Start of Dataset records

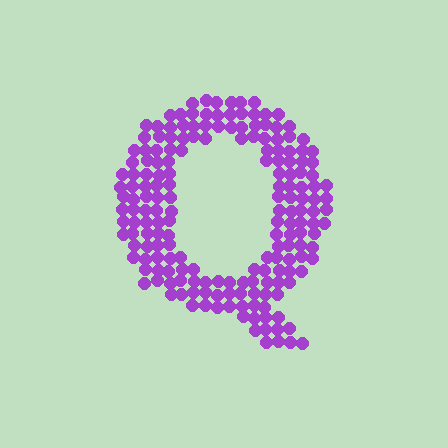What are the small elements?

End of Dataset records
Start of Dataset records

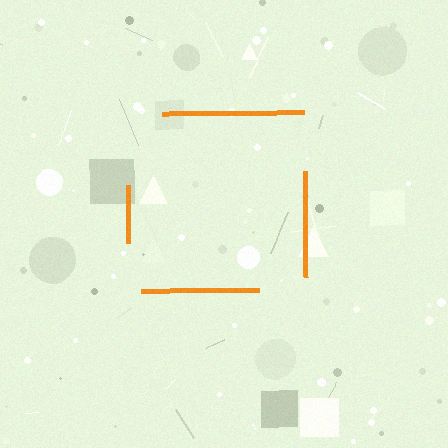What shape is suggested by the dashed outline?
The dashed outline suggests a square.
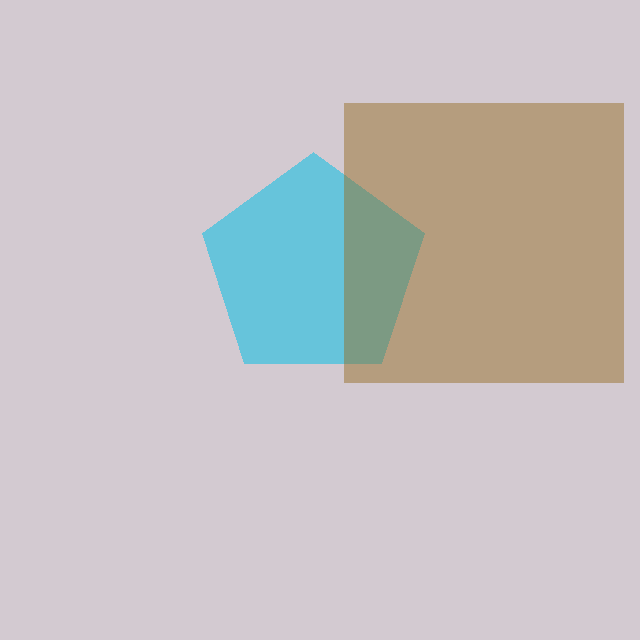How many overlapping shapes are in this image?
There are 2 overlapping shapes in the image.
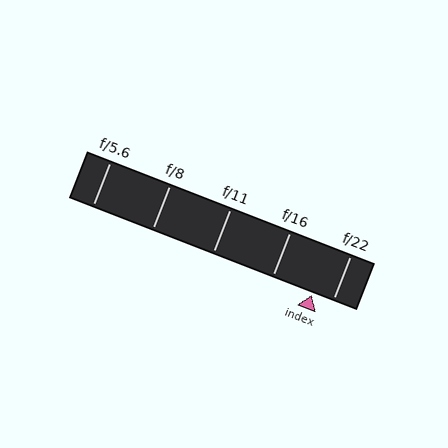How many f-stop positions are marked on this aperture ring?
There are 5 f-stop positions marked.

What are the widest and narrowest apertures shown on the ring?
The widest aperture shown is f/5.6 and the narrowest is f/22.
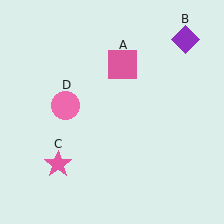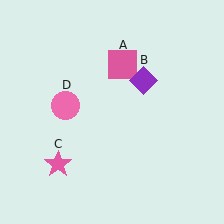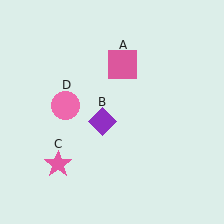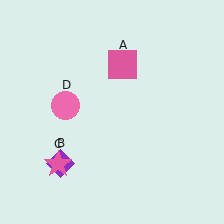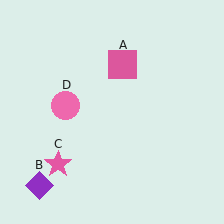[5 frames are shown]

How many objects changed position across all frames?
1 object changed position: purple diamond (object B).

End of Dataset records

Extract the stretch of lines that begins at the line with "How many f-stop" and ends at the line with "[5 frames are shown]", inclusive. Omit every picture.

How many f-stop positions are marked on this aperture ring?
There are 5 f-stop positions marked.

What are the widest and narrowest apertures shown on the ring?
The widest aperture shown is f/5.6 and the narrowest is f/22.
[5 frames are shown]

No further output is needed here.